> Set exercise:
All of the material below is to be restated word for word, apart from the pictures.

(Stored items from a collection)

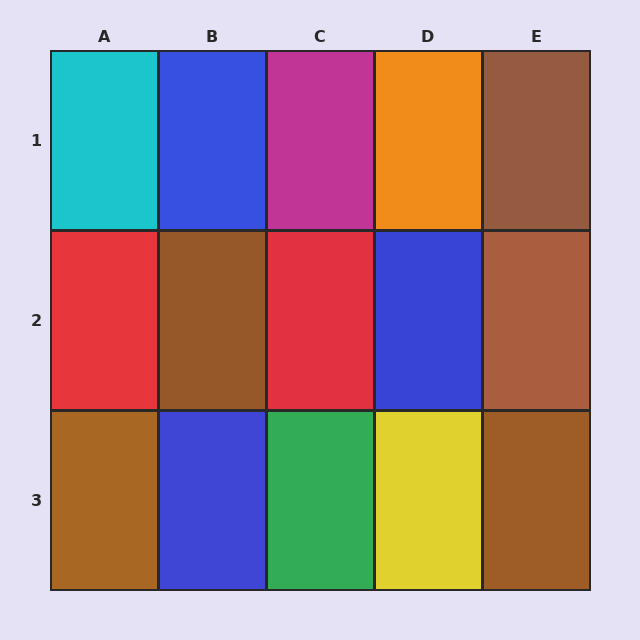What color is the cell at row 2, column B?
Brown.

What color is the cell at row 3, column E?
Brown.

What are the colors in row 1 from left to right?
Cyan, blue, magenta, orange, brown.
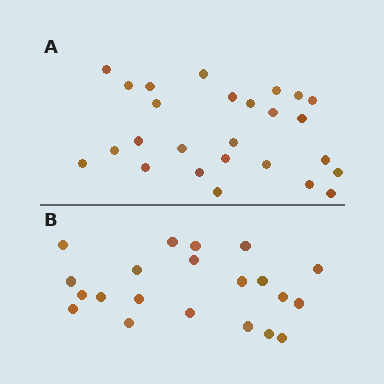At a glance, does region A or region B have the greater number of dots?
Region A (the top region) has more dots.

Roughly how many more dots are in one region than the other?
Region A has about 5 more dots than region B.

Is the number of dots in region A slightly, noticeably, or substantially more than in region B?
Region A has only slightly more — the two regions are fairly close. The ratio is roughly 1.2 to 1.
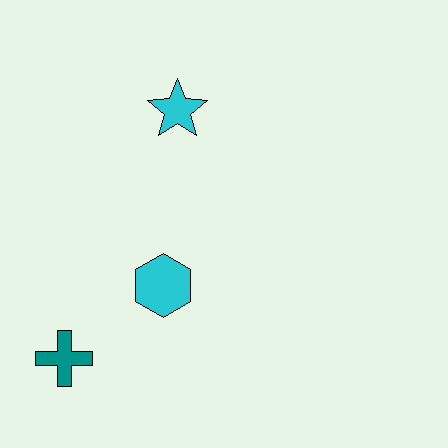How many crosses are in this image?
There is 1 cross.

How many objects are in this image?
There are 3 objects.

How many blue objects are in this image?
There are no blue objects.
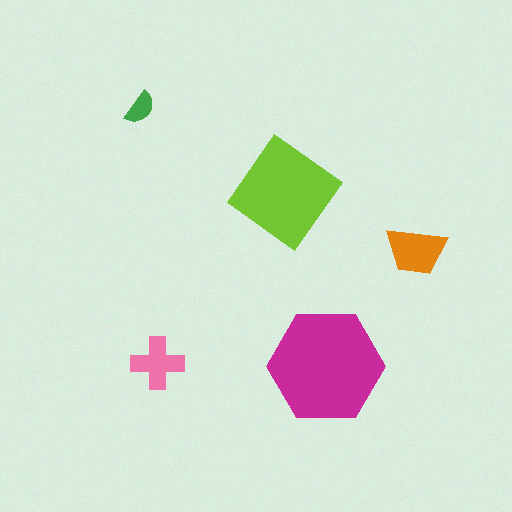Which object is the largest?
The magenta hexagon.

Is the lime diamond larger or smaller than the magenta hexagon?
Smaller.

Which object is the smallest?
The green semicircle.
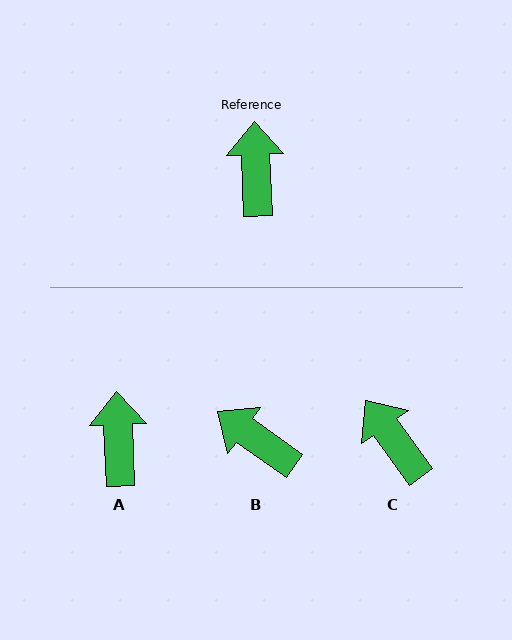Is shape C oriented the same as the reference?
No, it is off by about 34 degrees.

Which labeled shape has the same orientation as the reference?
A.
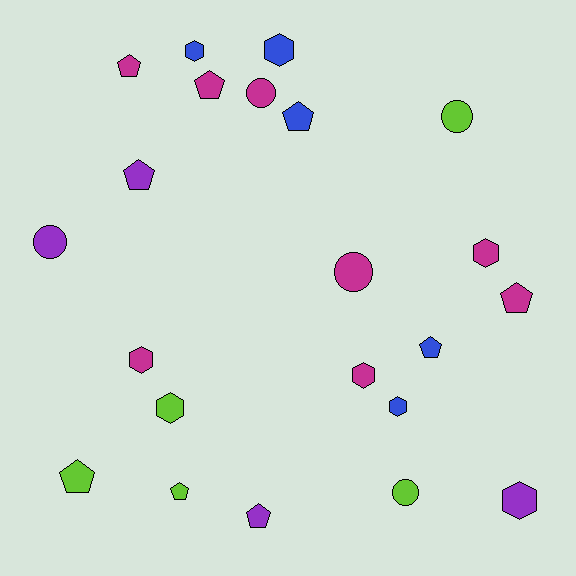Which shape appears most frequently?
Pentagon, with 9 objects.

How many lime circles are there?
There are 2 lime circles.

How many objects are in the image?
There are 22 objects.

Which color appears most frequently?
Magenta, with 8 objects.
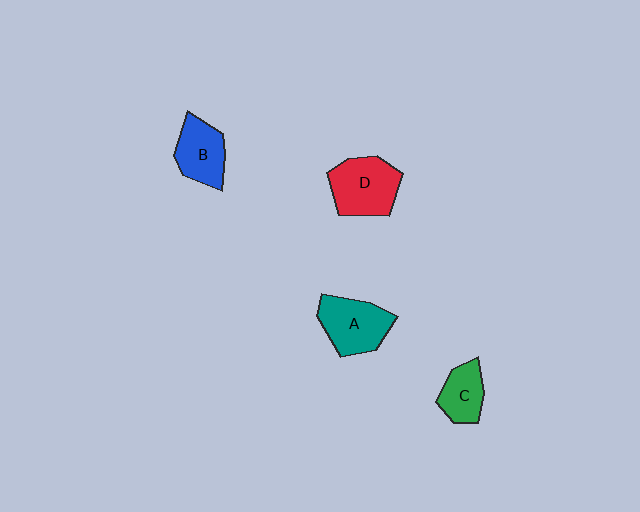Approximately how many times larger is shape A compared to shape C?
Approximately 1.5 times.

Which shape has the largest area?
Shape D (red).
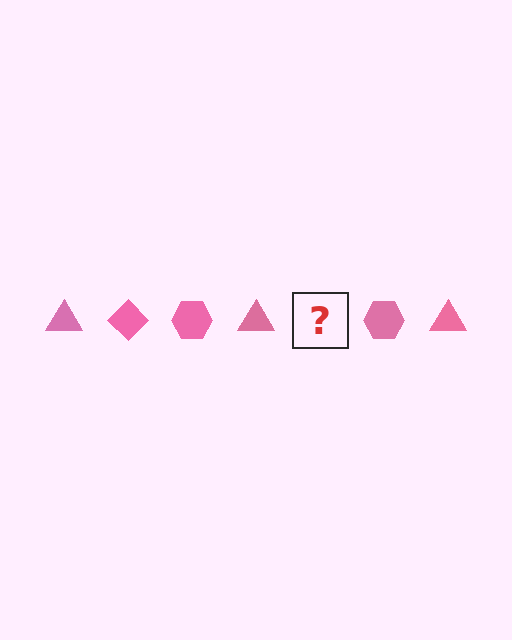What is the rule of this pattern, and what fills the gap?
The rule is that the pattern cycles through triangle, diamond, hexagon shapes in pink. The gap should be filled with a pink diamond.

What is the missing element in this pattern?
The missing element is a pink diamond.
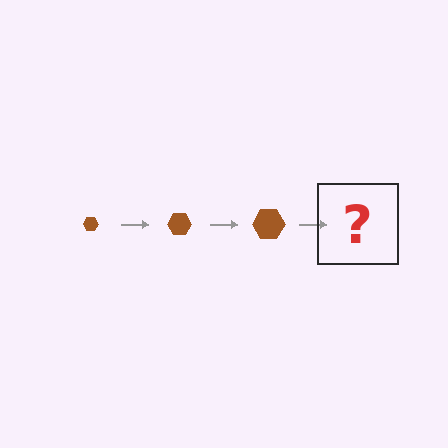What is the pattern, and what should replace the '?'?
The pattern is that the hexagon gets progressively larger each step. The '?' should be a brown hexagon, larger than the previous one.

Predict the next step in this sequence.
The next step is a brown hexagon, larger than the previous one.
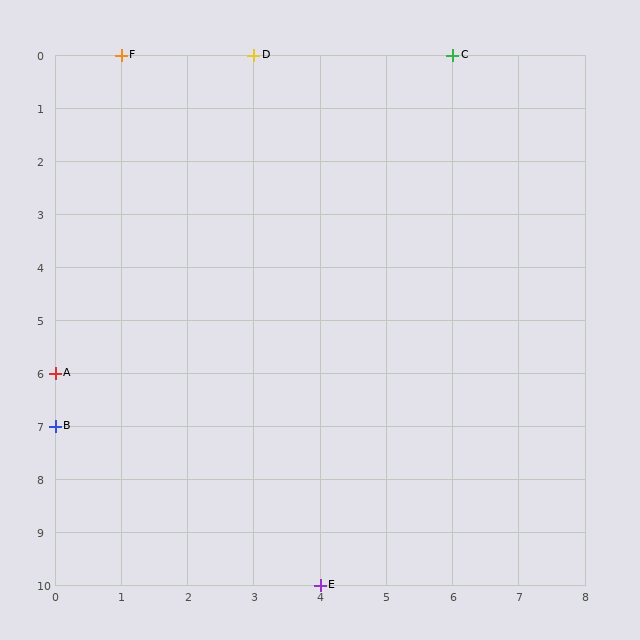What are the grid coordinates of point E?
Point E is at grid coordinates (4, 10).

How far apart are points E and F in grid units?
Points E and F are 3 columns and 10 rows apart (about 10.4 grid units diagonally).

> Answer in full:
What color is the cell at row 2, column B?
Brown.

What color is the cell at row 3, column E?
Brown.

What are the colors in row 1 from left to right?
Cyan, blue, magenta, orange, brown.
At a glance, does region A or region B have the greater number of dots?
Region A (the top region) has more dots.

Roughly how many more dots are in one region than the other?
Region A has about 5 more dots than region B.

Is the number of dots in region A slightly, noticeably, or substantially more than in region B?
Region A has only slightly more — the two regions are fairly close. The ratio is roughly 1.2 to 1.
How many crosses are in this image?
There is 1 cross.

How many objects are in this image?
There are 3 objects.

How many blue objects are in this image?
There are no blue objects.
Which object is the largest?
The magenta hexagon.

Is the lime diamond larger or smaller than the magenta hexagon?
Smaller.

Which object is the smallest?
The green semicircle.
Is shape C oriented the same as the reference?
No, it is off by about 34 degrees.

Which labeled shape has the same orientation as the reference?
A.
Which shape appears most frequently?
Pentagon, with 9 objects.

How many lime circles are there?
There are 2 lime circles.

How many objects are in the image?
There are 22 objects.

Which color appears most frequently?
Magenta, with 8 objects.
Approximately how many times larger is shape A compared to shape C?
Approximately 1.5 times.

Which shape has the largest area?
Shape D (red).
What is the rule of this pattern, and what fills the gap?
The rule is that the pattern cycles through triangle, diamond, hexagon shapes in pink. The gap should be filled with a pink diamond.

What is the missing element in this pattern?
The missing element is a pink diamond.
What is the pattern, and what should replace the '?'?
The pattern is that the hexagon gets progressively larger each step. The '?' should be a brown hexagon, larger than the previous one.

Predict the next step in this sequence.
The next step is a brown hexagon, larger than the previous one.
What are the grid coordinates of point E?
Point E is at grid coordinates (4, 10).

How far apart are points E and F in grid units?
Points E and F are 3 columns and 10 rows apart (about 10.4 grid units diagonally).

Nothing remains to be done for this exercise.